** BEGIN RECORDS FOR THIS TASK **

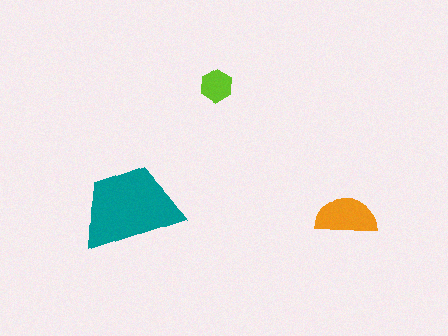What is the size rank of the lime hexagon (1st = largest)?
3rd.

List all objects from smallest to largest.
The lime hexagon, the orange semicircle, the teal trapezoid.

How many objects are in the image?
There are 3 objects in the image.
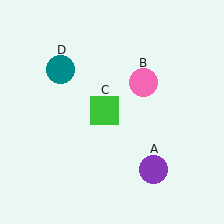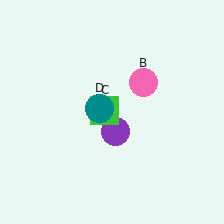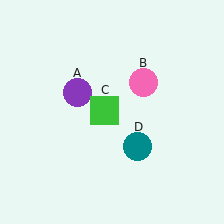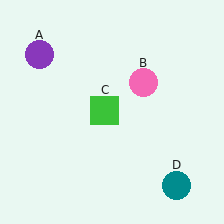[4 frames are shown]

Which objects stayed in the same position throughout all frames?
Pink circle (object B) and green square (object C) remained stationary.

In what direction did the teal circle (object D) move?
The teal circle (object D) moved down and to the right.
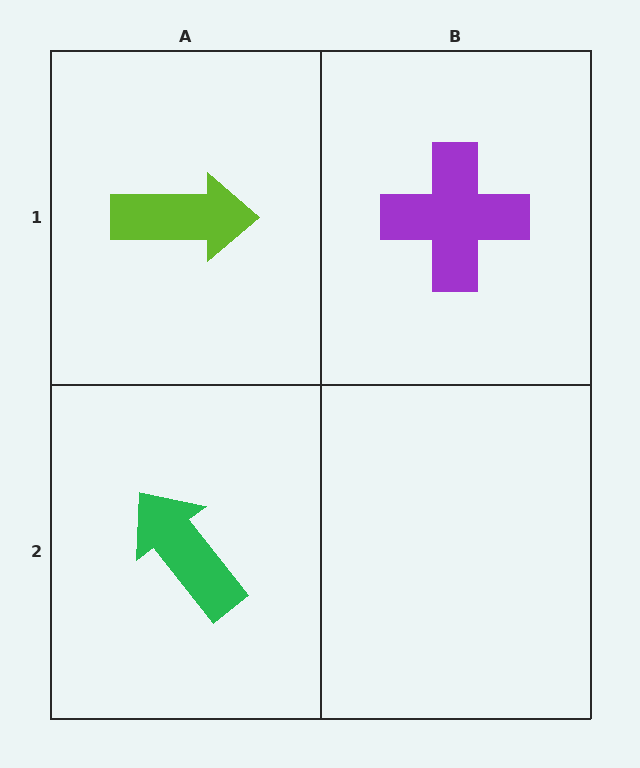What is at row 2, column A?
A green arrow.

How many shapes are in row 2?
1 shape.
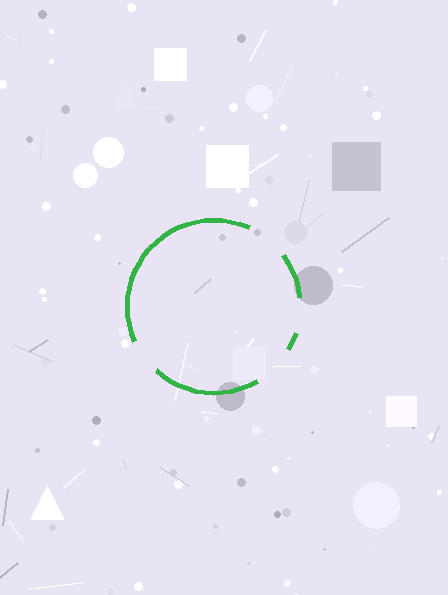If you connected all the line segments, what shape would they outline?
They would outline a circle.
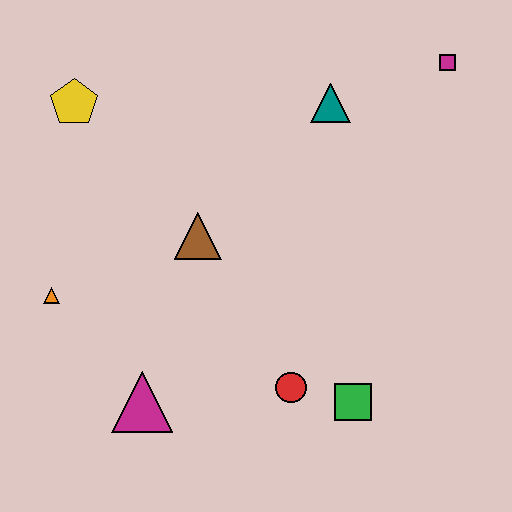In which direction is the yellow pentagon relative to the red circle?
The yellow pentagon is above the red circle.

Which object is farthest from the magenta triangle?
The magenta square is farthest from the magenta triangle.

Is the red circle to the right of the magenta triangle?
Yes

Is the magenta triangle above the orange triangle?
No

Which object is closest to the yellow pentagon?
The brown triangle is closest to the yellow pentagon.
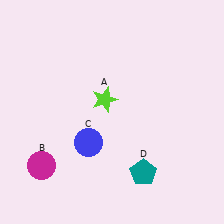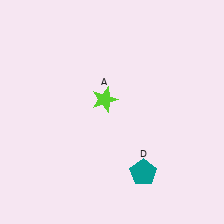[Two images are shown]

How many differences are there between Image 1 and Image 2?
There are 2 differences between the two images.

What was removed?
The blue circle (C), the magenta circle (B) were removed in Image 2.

** END RECORDS FOR THIS TASK **

WHAT IS ASKED => Every line from the one with "In which direction" through the last line of the material gets printed exactly, and nothing more. Omit the pictures.

OUTPUT OF THE TASK =>
In which direction is the yellow pentagon relative to the red circle?
The yellow pentagon is above the red circle.

Which object is farthest from the magenta triangle?
The magenta square is farthest from the magenta triangle.

Is the red circle to the right of the magenta triangle?
Yes

Is the magenta triangle above the orange triangle?
No

Which object is closest to the yellow pentagon?
The brown triangle is closest to the yellow pentagon.
[Two images are shown]

How many differences are there between Image 1 and Image 2?
There are 2 differences between the two images.

What was removed?
The blue circle (C), the magenta circle (B) were removed in Image 2.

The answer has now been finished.